Include no pictures. Output exactly the lines from the one that contains "[3 frames are shown]" through the final line of the entries.

--- START OF DATA FOR THIS TASK ---

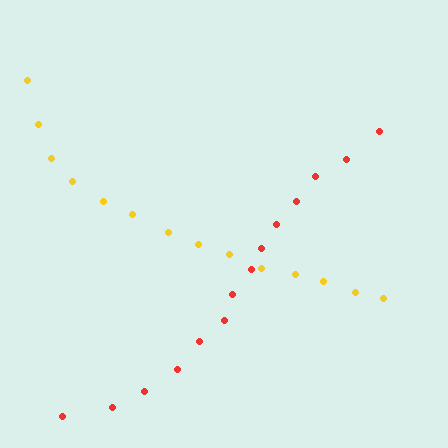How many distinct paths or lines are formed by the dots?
There are 2 distinct paths.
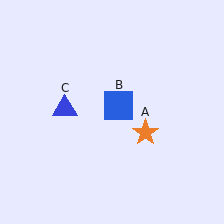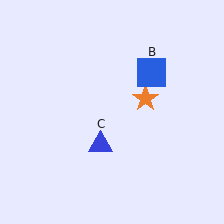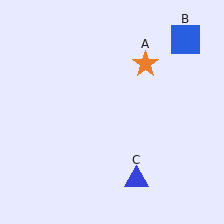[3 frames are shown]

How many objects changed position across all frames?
3 objects changed position: orange star (object A), blue square (object B), blue triangle (object C).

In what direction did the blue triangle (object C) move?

--- END OF DATA FOR THIS TASK ---

EXERCISE ANSWER:
[3 frames are shown]

How many objects changed position across all frames?
3 objects changed position: orange star (object A), blue square (object B), blue triangle (object C).

In what direction did the blue triangle (object C) move?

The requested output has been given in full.